▸ **Aim**
Repeat the whole listing below, word for word.

▸ **Given entries**

>>>>

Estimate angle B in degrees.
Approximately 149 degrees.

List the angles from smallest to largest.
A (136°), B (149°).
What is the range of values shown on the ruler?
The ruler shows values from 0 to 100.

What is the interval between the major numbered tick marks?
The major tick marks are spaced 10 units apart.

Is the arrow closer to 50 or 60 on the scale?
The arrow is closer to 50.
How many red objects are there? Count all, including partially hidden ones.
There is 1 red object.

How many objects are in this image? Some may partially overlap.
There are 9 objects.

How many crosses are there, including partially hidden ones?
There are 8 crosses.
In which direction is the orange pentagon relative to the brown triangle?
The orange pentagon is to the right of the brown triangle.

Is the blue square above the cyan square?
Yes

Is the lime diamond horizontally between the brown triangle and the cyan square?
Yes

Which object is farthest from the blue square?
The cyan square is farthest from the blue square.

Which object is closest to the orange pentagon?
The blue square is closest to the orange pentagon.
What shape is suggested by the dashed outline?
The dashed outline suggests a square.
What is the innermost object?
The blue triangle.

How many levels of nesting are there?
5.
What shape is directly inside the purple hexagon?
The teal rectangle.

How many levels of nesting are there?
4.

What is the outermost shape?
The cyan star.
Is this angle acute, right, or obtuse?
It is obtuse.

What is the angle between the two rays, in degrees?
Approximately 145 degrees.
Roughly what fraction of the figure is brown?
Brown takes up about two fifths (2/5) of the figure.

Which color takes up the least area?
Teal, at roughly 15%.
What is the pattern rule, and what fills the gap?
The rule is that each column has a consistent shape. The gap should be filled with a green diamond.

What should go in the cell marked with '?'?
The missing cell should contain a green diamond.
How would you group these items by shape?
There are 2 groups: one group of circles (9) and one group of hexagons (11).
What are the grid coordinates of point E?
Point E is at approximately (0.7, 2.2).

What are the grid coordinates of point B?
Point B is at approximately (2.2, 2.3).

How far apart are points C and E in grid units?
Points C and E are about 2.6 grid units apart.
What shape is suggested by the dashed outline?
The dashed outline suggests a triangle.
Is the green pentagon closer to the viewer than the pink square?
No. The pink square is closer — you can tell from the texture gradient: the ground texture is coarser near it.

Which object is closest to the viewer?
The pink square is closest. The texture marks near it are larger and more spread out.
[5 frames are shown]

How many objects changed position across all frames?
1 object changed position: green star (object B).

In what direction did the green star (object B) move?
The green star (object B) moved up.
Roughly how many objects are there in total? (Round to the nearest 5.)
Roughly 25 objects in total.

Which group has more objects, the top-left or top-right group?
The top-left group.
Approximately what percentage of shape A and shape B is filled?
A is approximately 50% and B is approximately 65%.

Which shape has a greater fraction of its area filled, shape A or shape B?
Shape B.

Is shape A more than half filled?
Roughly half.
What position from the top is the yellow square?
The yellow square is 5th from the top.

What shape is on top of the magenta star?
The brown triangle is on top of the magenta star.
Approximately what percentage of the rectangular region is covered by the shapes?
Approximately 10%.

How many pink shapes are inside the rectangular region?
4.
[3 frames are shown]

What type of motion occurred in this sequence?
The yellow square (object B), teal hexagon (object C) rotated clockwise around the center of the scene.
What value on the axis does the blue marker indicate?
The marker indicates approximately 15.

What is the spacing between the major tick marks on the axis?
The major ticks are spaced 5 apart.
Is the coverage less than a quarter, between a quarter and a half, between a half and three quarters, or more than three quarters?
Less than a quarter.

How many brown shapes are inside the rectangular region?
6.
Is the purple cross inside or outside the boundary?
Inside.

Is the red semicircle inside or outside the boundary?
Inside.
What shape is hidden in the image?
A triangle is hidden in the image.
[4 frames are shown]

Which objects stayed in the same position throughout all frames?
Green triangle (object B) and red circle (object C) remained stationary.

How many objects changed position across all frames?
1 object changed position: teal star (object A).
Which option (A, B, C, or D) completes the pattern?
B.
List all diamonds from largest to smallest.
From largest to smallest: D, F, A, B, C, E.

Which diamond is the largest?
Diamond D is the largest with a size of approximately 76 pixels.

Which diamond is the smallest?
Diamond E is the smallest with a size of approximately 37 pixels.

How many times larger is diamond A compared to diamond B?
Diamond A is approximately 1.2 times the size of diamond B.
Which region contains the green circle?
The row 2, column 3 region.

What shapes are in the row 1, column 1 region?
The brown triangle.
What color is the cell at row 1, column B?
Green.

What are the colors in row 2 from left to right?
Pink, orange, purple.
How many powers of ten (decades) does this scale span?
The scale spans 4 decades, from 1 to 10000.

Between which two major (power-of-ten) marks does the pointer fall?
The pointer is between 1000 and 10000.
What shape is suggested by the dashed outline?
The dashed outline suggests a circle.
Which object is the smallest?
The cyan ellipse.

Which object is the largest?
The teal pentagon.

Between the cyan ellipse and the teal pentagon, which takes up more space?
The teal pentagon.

<<<<

▸ **Response to this exercise**
Estimate angle B in degrees.
Approximately 149 degrees.

List the angles from smallest to largest.
A (136°), B (149°).
What is the range of values shown on the ruler?
The ruler shows values from 0 to 100.

What is the interval between the major numbered tick marks?
The major tick marks are spaced 10 units apart.

Is the arrow closer to 50 or 60 on the scale?
The arrow is closer to 50.
How many red objects are there? Count all, including partially hidden ones.
There is 1 red object.

How many objects are in this image? Some may partially overlap.
There are 9 objects.

How many crosses are there, including partially hidden ones?
There are 8 crosses.
In which direction is the orange pentagon relative to the brown triangle?
The orange pentagon is to the right of the brown triangle.

Is the blue square above the cyan square?
Yes

Is the lime diamond horizontally between the brown triangle and the cyan square?
Yes

Which object is farthest from the blue square?
The cyan square is farthest from the blue square.

Which object is closest to the orange pentagon?
The blue square is closest to the orange pentagon.
What shape is suggested by the dashed outline?
The dashed outline suggests a square.
What is the innermost object?
The blue triangle.

How many levels of nesting are there?
5.
What shape is directly inside the purple hexagon?
The teal rectangle.

How many levels of nesting are there?
4.

What is the outermost shape?
The cyan star.
Is this angle acute, right, or obtuse?
It is obtuse.

What is the angle between the two rays, in degrees?
Approximately 145 degrees.
Roughly what fraction of the figure is brown?
Brown takes up about two fifths (2/5) of the figure.

Which color takes up the least area?
Teal, at roughly 15%.
What is the pattern rule, and what fills the gap?
The rule is that each column has a consistent shape. The gap should be filled with a green diamond.

What should go in the cell marked with '?'?
The missing cell should contain a green diamond.
How would you group these items by shape?
There are 2 groups: one group of circles (9) and one group of hexagons (11).
What are the grid coordinates of point E?
Point E is at approximately (0.7, 2.2).

What are the grid coordinates of point B?
Point B is at approximately (2.2, 2.3).

How far apart are points C and E in grid units?
Points C and E are about 2.6 grid units apart.
What shape is suggested by the dashed outline?
The dashed outline suggests a triangle.
Is the green pentagon closer to the viewer than the pink square?
No. The pink square is closer — you can tell from the texture gradient: the ground texture is coarser near it.

Which object is closest to the viewer?
The pink square is closest. The texture marks near it are larger and more spread out.
[5 frames are shown]

How many objects changed position across all frames?
1 object changed position: green star (object B).

In what direction did the green star (object B) move?
The green star (object B) moved up.
Roughly how many objects are there in total? (Round to the nearest 5.)
Roughly 25 objects in total.

Which group has more objects, the top-left or top-right group?
The top-left group.
Approximately what percentage of shape A and shape B is filled?
A is approximately 50% and B is approximately 65%.

Which shape has a greater fraction of its area filled, shape A or shape B?
Shape B.

Is shape A more than half filled?
Roughly half.
What position from the top is the yellow square?
The yellow square is 5th from the top.

What shape is on top of the magenta star?
The brown triangle is on top of the magenta star.
Approximately what percentage of the rectangular region is covered by the shapes?
Approximately 10%.

How many pink shapes are inside the rectangular region?
4.
[3 frames are shown]

What type of motion occurred in this sequence?
The yellow square (object B), teal hexagon (object C) rotated clockwise around the center of the scene.
What value on the axis does the blue marker indicate?
The marker indicates approximately 15.

What is the spacing between the major tick marks on the axis?
The major ticks are spaced 5 apart.
Is the coverage less than a quarter, between a quarter and a half, between a half and three quarters, or more than three quarters?
Less than a quarter.

How many brown shapes are inside the rectangular region?
6.
Is the purple cross inside or outside the boundary?
Inside.

Is the red semicircle inside or outside the boundary?
Inside.
What shape is hidden in the image?
A triangle is hidden in the image.
[4 frames are shown]

Which objects stayed in the same position throughout all frames?
Green triangle (object B) and red circle (object C) remained stationary.

How many objects changed position across all frames?
1 object changed position: teal star (object A).
Which option (A, B, C, or D) completes the pattern?
B.
List all diamonds from largest to smallest.
From largest to smallest: D, F, A, B, C, E.

Which diamond is the largest?
Diamond D is the largest with a size of approximately 76 pixels.

Which diamond is the smallest?
Diamond E is the smallest with a size of approximately 37 pixels.

How many times larger is diamond A compared to diamond B?
Diamond A is approximately 1.2 times the size of diamond B.
Which region contains the green circle?
The row 2, column 3 region.

What shapes are in the row 1, column 1 region?
The brown triangle.
What color is the cell at row 1, column B?
Green.

What are the colors in row 2 from left to right?
Pink, orange, purple.
How many powers of ten (decades) does this scale span?
The scale spans 4 decades, from 1 to 10000.

Between which two major (power-of-ten) marks does the pointer fall?
The pointer is between 1000 and 10000.
What shape is suggested by the dashed outline?
The dashed outline suggests a circle.
Which object is the smallest?
The cyan ellipse.

Which object is the largest?
The teal pentagon.

Between the cyan ellipse and the teal pentagon, which takes up more space?
The teal pentagon.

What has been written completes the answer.